-- Start of Data section --

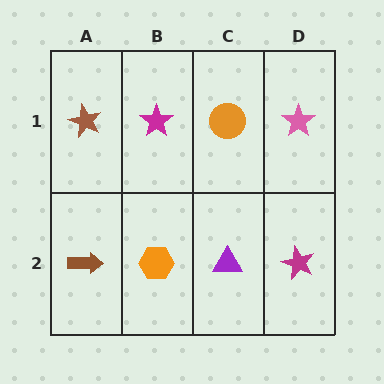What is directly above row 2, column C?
An orange circle.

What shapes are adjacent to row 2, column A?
A brown star (row 1, column A), an orange hexagon (row 2, column B).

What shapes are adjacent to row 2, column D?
A pink star (row 1, column D), a purple triangle (row 2, column C).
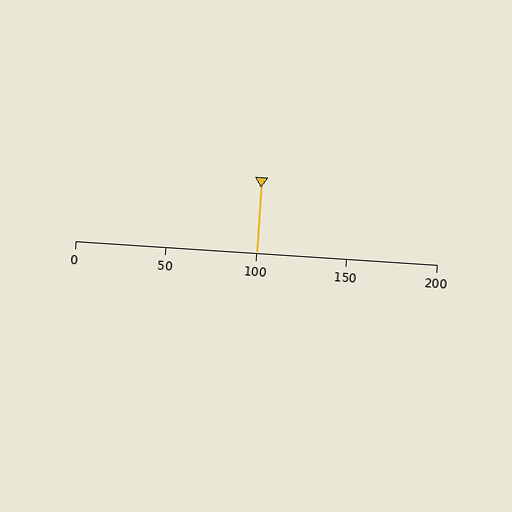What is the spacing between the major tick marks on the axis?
The major ticks are spaced 50 apart.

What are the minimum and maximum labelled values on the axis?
The axis runs from 0 to 200.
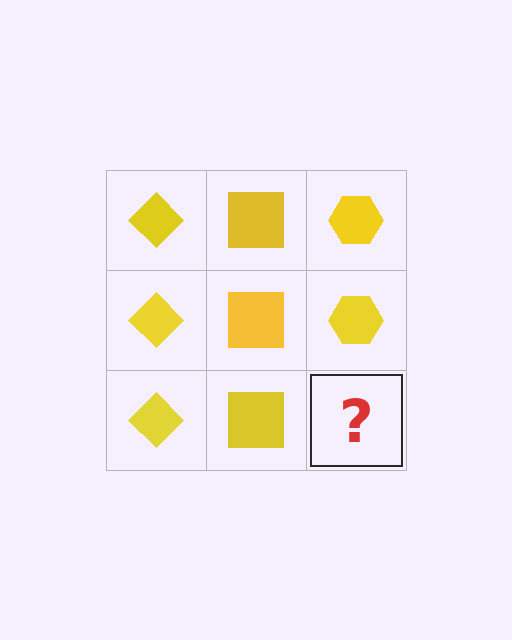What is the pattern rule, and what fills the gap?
The rule is that each column has a consistent shape. The gap should be filled with a yellow hexagon.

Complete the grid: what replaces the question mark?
The question mark should be replaced with a yellow hexagon.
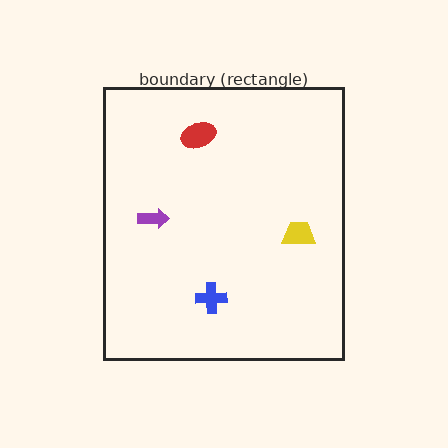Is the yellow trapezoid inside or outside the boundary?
Inside.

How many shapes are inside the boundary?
4 inside, 0 outside.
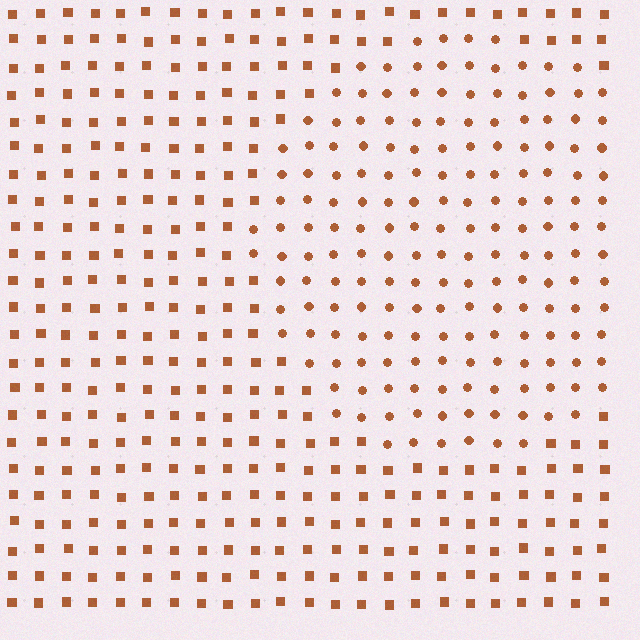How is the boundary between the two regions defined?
The boundary is defined by a change in element shape: circles inside vs. squares outside. All elements share the same color and spacing.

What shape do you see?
I see a circle.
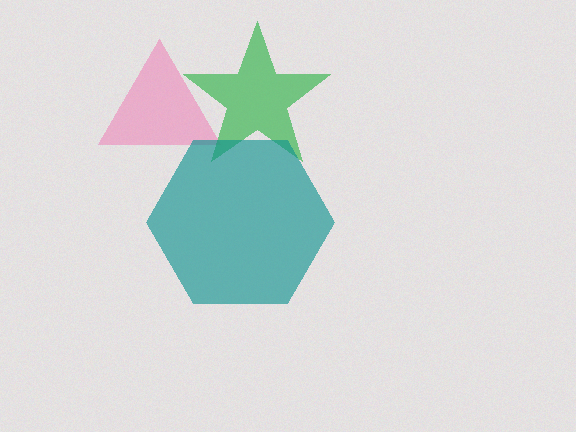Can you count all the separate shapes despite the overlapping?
Yes, there are 3 separate shapes.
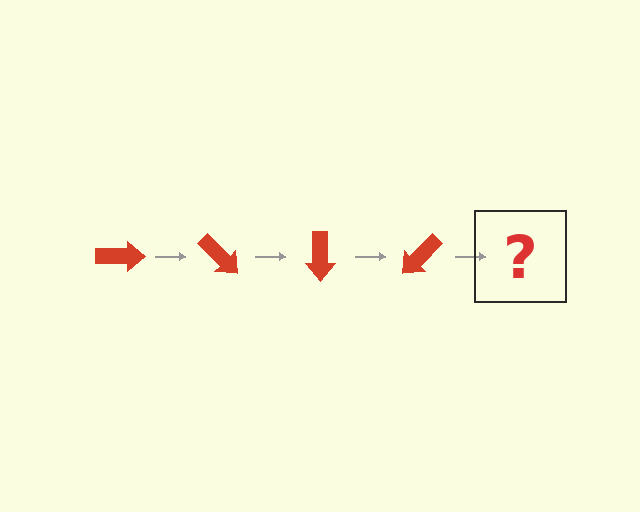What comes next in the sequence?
The next element should be a red arrow rotated 180 degrees clockwise.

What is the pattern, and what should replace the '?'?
The pattern is that the arrow rotates 45 degrees clockwise each step. The '?' should be a red arrow rotated 180 degrees clockwise.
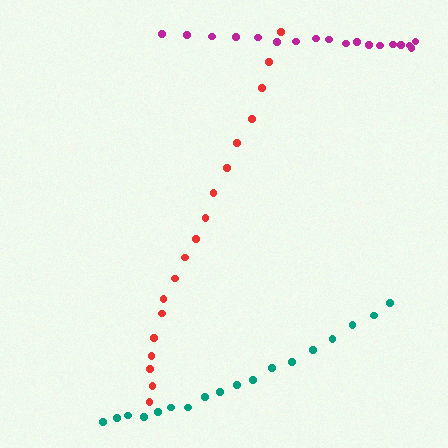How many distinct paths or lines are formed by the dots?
There are 3 distinct paths.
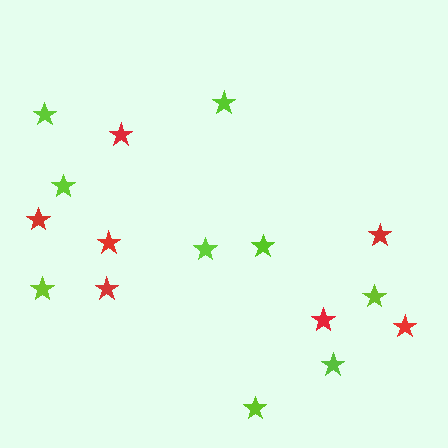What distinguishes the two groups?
There are 2 groups: one group of lime stars (9) and one group of red stars (7).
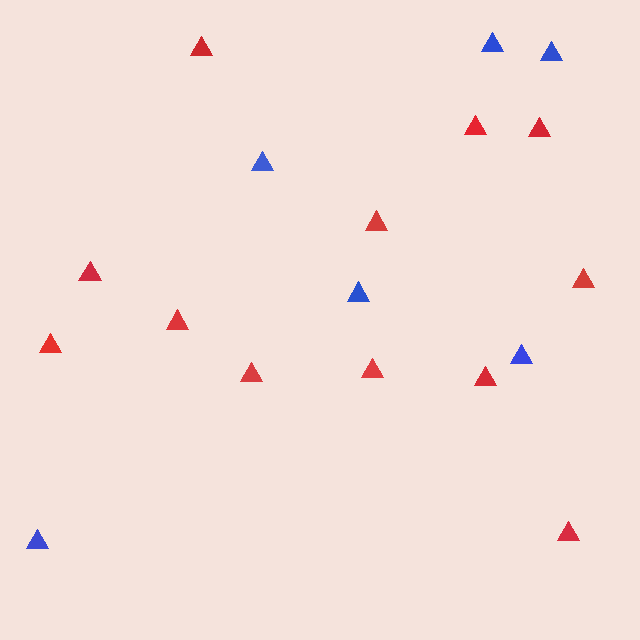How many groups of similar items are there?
There are 2 groups: one group of red triangles (12) and one group of blue triangles (6).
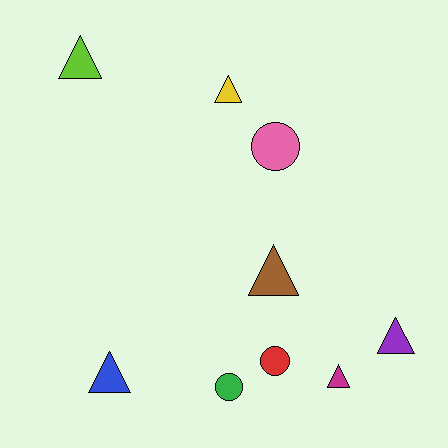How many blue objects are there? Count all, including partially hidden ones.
There is 1 blue object.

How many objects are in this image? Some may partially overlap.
There are 9 objects.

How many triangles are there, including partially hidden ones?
There are 6 triangles.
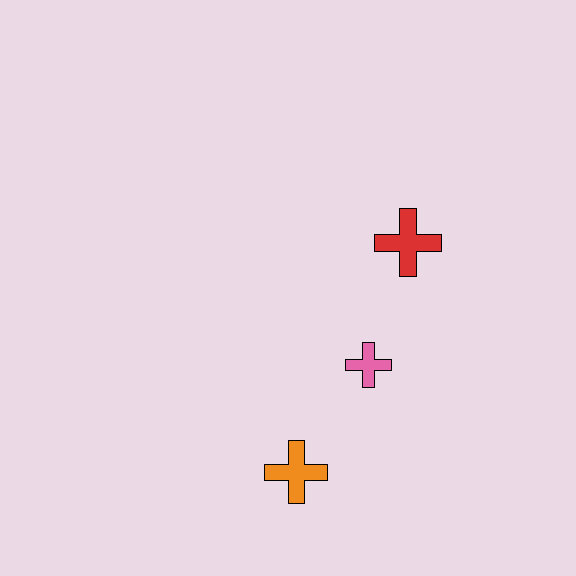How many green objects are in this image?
There are no green objects.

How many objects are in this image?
There are 3 objects.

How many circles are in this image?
There are no circles.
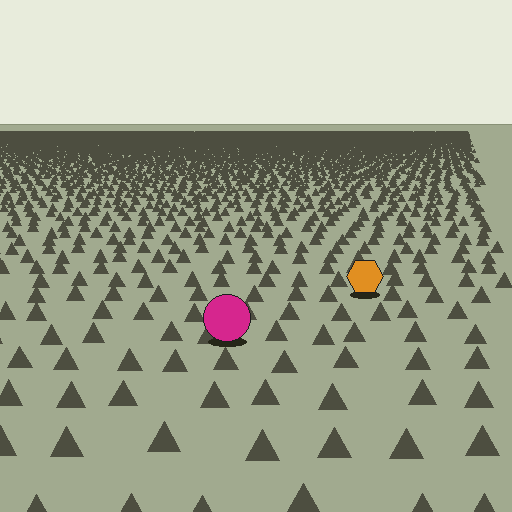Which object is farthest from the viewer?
The orange hexagon is farthest from the viewer. It appears smaller and the ground texture around it is denser.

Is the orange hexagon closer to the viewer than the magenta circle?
No. The magenta circle is closer — you can tell from the texture gradient: the ground texture is coarser near it.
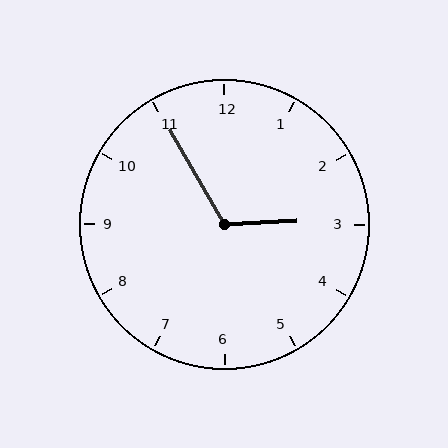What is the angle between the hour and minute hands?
Approximately 118 degrees.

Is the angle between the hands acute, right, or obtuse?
It is obtuse.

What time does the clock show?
2:55.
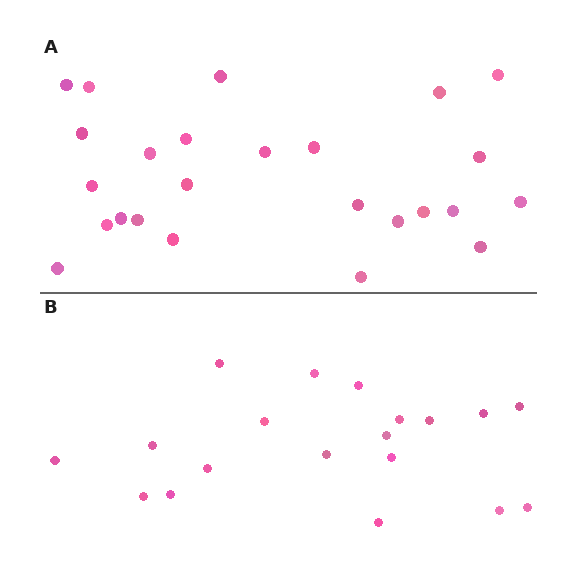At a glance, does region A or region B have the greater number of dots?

-- End of Data section --

## [Requirement]
Leave out the pictures and transcribe everything else exactly.

## [Answer in full]
What is directly above row 2, column C?
An orange circle.

What shapes are adjacent to row 2, column A?
A brown star (row 1, column A), an orange hexagon (row 2, column B).

What shapes are adjacent to row 2, column D?
A pink star (row 1, column D), a purple triangle (row 2, column C).
What is the spacing between the major tick marks on the axis?
The major ticks are spaced 50 apart.

What are the minimum and maximum labelled values on the axis?
The axis runs from 0 to 200.
What is the pattern rule, and what fills the gap?
The rule is that each column has a consistent shape. The gap should be filled with a yellow hexagon.

Complete the grid: what replaces the question mark?
The question mark should be replaced with a yellow hexagon.
Is the yellow trapezoid inside or outside the boundary?
Inside.

How many shapes are inside the boundary?
4 inside, 0 outside.
How is the boundary between the two regions defined?
The boundary is defined by a change in element shape: circles inside vs. squares outside. All elements share the same color and spacing.

What shape do you see?
I see a circle.
Can you count all the separate shapes despite the overlapping?
Yes, there are 3 separate shapes.
What comes next in the sequence?
The next element should be a red arrow rotated 180 degrees clockwise.

What is the pattern, and what should replace the '?'?
The pattern is that the arrow rotates 45 degrees clockwise each step. The '?' should be a red arrow rotated 180 degrees clockwise.
How many distinct paths or lines are formed by the dots?
There are 3 distinct paths.
What distinguishes the two groups?
There are 2 groups: one group of lime stars (9) and one group of red stars (7).
How many groups of similar items are there?
There are 2 groups: one group of red triangles (12) and one group of blue triangles (6).
How many blue objects are there? Count all, including partially hidden ones.
There is 1 blue object.

How many objects are in this image? Some may partially overlap.
There are 9 objects.

How many triangles are there, including partially hidden ones?
There are 6 triangles.
How many green objects are in this image?
There are no green objects.

How many objects are in this image?
There are 3 objects.

How many circles are in this image?
There are no circles.
Which object is farthest from the viewer?
The orange hexagon is farthest from the viewer. It appears smaller and the ground texture around it is denser.

Is the orange hexagon closer to the viewer than the magenta circle?
No. The magenta circle is closer — you can tell from the texture gradient: the ground texture is coarser near it.
What is the angle between the hour and minute hands?
Approximately 118 degrees.

Is the angle between the hands acute, right, or obtuse?
It is obtuse.

What time does the clock show?
2:55.
At a glance, does region A or region B have the greater number of dots?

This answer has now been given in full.